---- Exercise input

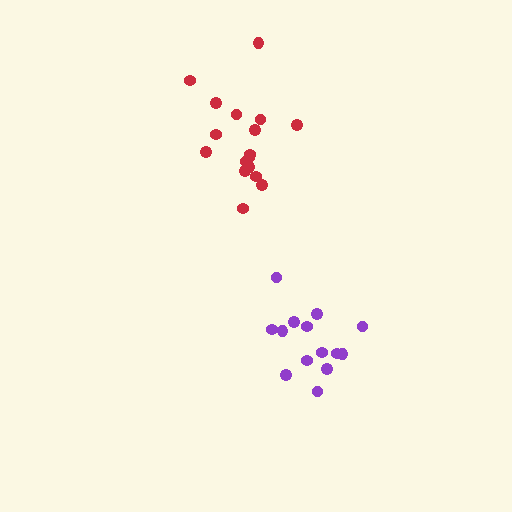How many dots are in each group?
Group 1: 14 dots, Group 2: 18 dots (32 total).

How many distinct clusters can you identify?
There are 2 distinct clusters.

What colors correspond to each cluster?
The clusters are colored: purple, red.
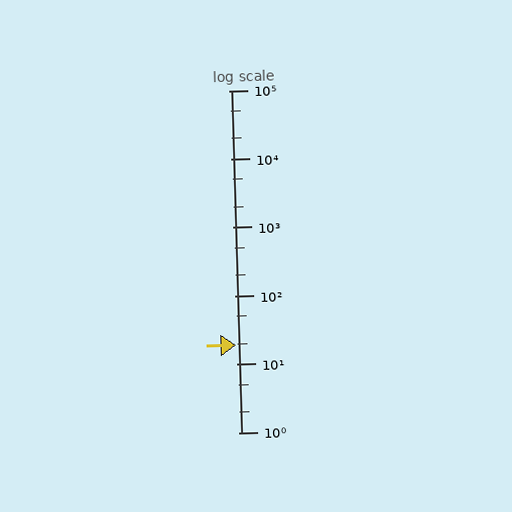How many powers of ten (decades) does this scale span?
The scale spans 5 decades, from 1 to 100000.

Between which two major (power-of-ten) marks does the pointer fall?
The pointer is between 10 and 100.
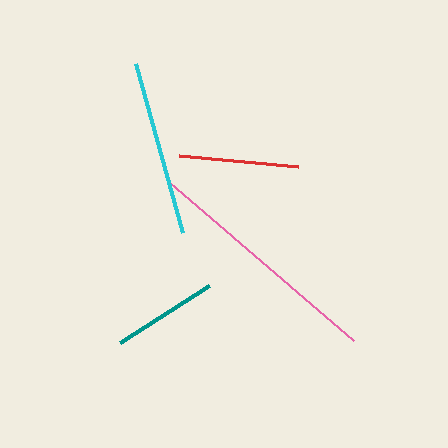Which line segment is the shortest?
The teal line is the shortest at approximately 106 pixels.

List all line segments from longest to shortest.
From longest to shortest: pink, cyan, red, teal.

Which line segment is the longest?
The pink line is the longest at approximately 244 pixels.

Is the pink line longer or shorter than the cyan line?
The pink line is longer than the cyan line.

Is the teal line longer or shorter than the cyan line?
The cyan line is longer than the teal line.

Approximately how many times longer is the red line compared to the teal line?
The red line is approximately 1.1 times the length of the teal line.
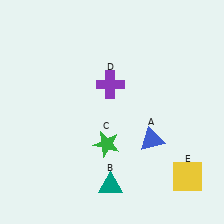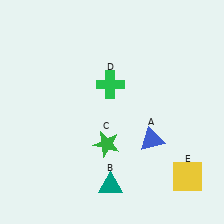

--------

None of the pictures should appear; repeat the records exactly otherwise.

How many dots are in each group?
Group 1: 14 dots, Group 2: 18 dots (32 total).

How many distinct clusters can you identify?
There are 2 distinct clusters.

What colors correspond to each cluster?
The clusters are colored: purple, red.
How many powers of ten (decades) does this scale span?
The scale spans 5 decades, from 1 to 100000.

Between which two major (power-of-ten) marks does the pointer fall?
The pointer is between 10 and 100.
Which line segment is the shortest?
The teal line is the shortest at approximately 106 pixels.

List all line segments from longest to shortest.
From longest to shortest: pink, cyan, red, teal.

Which line segment is the longest?
The pink line is the longest at approximately 244 pixels.

Is the pink line longer or shorter than the cyan line?
The pink line is longer than the cyan line.

Is the teal line longer or shorter than the cyan line?
The cyan line is longer than the teal line.

Approximately how many times longer is the red line compared to the teal line?
The red line is approximately 1.1 times the length of the teal line.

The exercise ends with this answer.